■ **Requirements**:
Copy out the whole listing exactly as written, leaving the pictures behind.

■ **Material**:
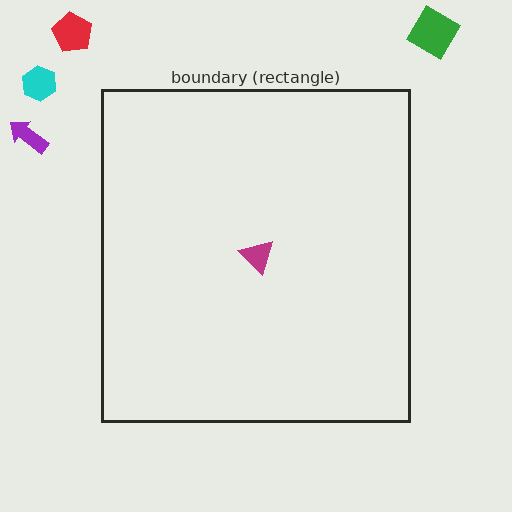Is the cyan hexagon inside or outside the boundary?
Outside.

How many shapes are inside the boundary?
1 inside, 4 outside.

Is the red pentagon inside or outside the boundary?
Outside.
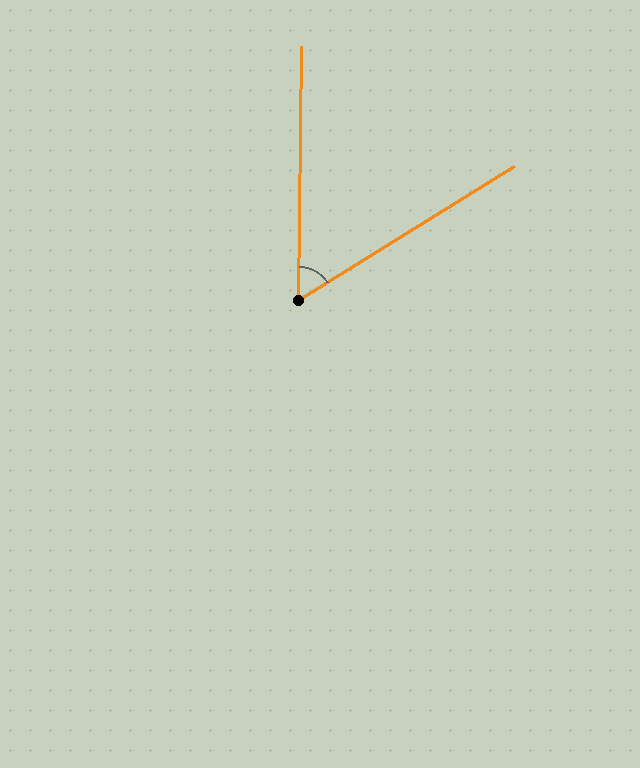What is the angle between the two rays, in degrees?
Approximately 57 degrees.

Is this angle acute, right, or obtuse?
It is acute.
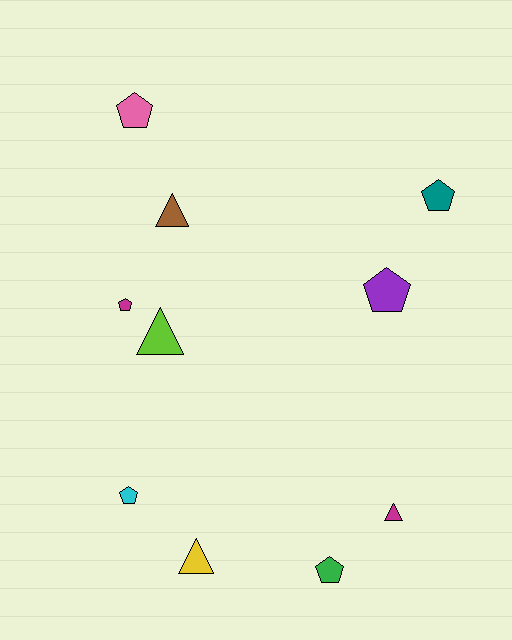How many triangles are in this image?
There are 4 triangles.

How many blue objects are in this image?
There are no blue objects.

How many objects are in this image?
There are 10 objects.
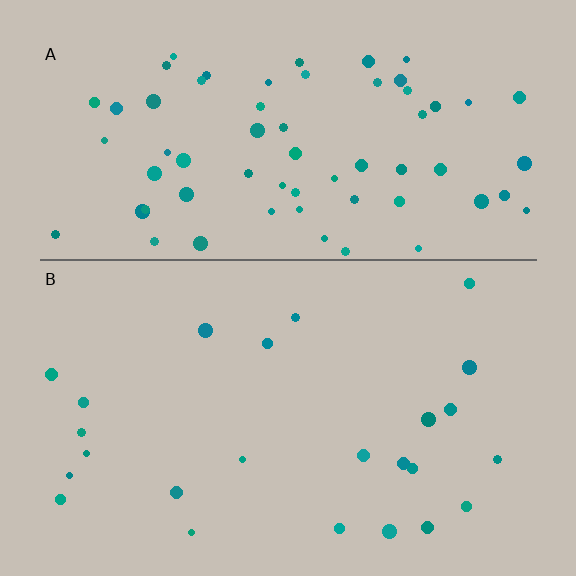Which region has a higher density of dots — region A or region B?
A (the top).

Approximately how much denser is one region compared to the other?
Approximately 2.7× — region A over region B.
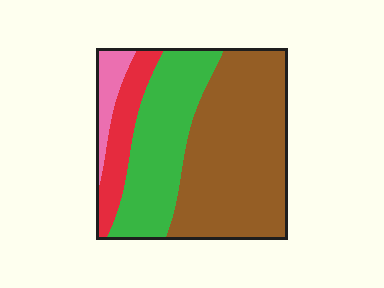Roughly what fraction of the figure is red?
Red takes up about one eighth (1/8) of the figure.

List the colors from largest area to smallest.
From largest to smallest: brown, green, red, pink.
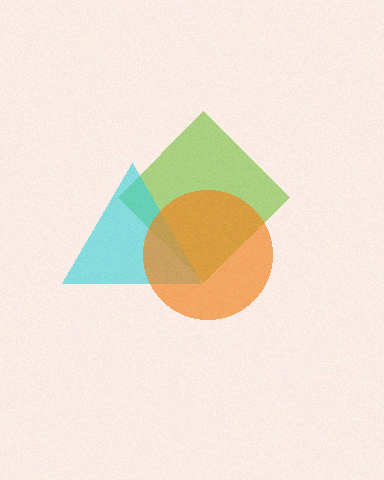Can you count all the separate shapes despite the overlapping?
Yes, there are 3 separate shapes.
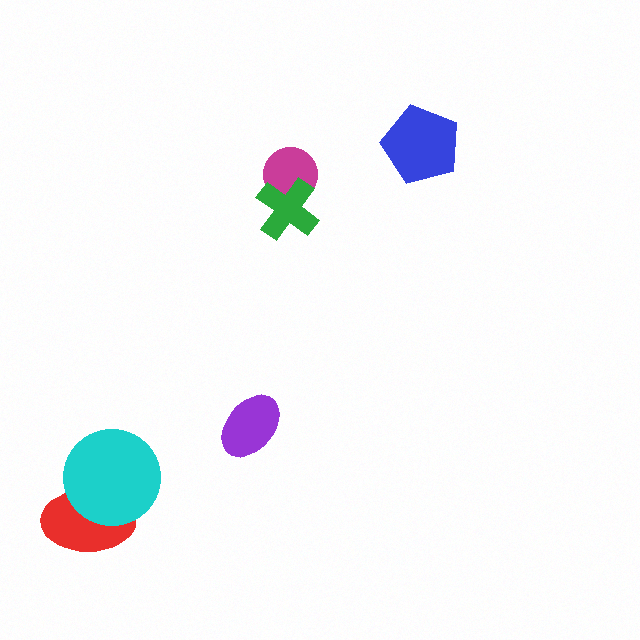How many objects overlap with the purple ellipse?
0 objects overlap with the purple ellipse.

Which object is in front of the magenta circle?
The green cross is in front of the magenta circle.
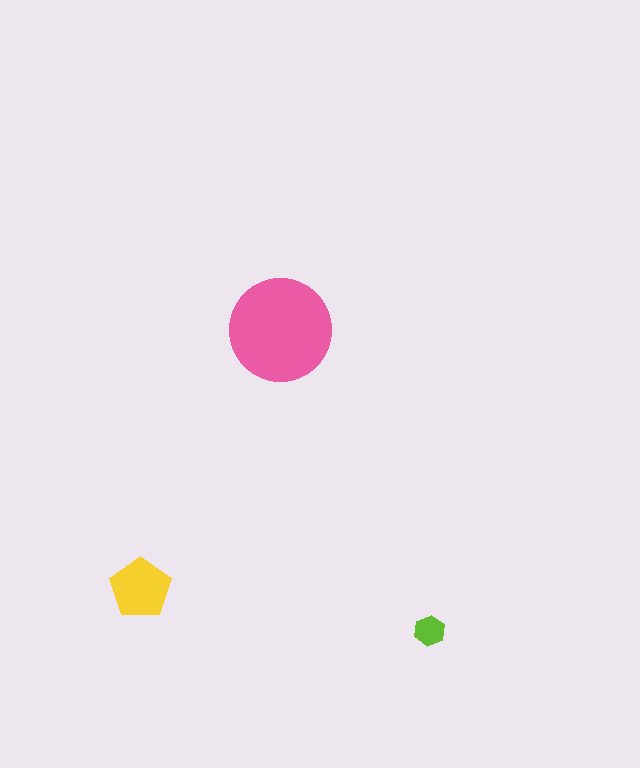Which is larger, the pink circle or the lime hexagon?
The pink circle.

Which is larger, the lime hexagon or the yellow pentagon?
The yellow pentagon.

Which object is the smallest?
The lime hexagon.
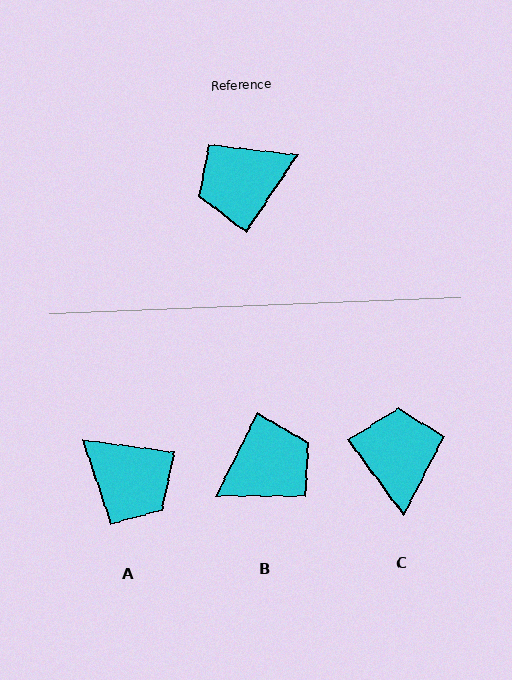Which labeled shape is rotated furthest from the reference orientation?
B, about 173 degrees away.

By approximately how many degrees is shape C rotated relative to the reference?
Approximately 110 degrees clockwise.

■ **Output for this task**:
Is the cyan hexagon inside or outside the boundary?
Outside.

How many shapes are inside the boundary?
1 inside, 4 outside.

Is the red pentagon inside or outside the boundary?
Outside.
What is the angle between the two rays, in degrees?
Approximately 57 degrees.

Is this angle acute, right, or obtuse?
It is acute.
How many triangles are in this image?
There are 4 triangles.

How many blue objects are in this image?
There are no blue objects.

How many objects are in this image?
There are 10 objects.
Which region has a higher density of dots — region A or region B?
A (the top).

Approximately how much denser is one region compared to the other?
Approximately 2.7× — region A over region B.
Roughly what fraction of the figure is red?
Red takes up about one eighth (1/8) of the figure.

List the colors from largest area to smallest.
From largest to smallest: brown, green, red, pink.
Can you count all the separate shapes despite the overlapping?
Yes, there are 3 separate shapes.
How many objects overlap with the purple ellipse?
0 objects overlap with the purple ellipse.

Which object is in front of the magenta circle?
The green cross is in front of the magenta circle.
Which is larger, the pink circle or the lime hexagon?
The pink circle.

Which is larger, the lime hexagon or the yellow pentagon?
The yellow pentagon.

Which object is the smallest?
The lime hexagon.
Which labeled shape is rotated furthest from the reference orientation?
B, about 173 degrees away.

By approximately how many degrees is shape C rotated relative to the reference?
Approximately 110 degrees clockwise.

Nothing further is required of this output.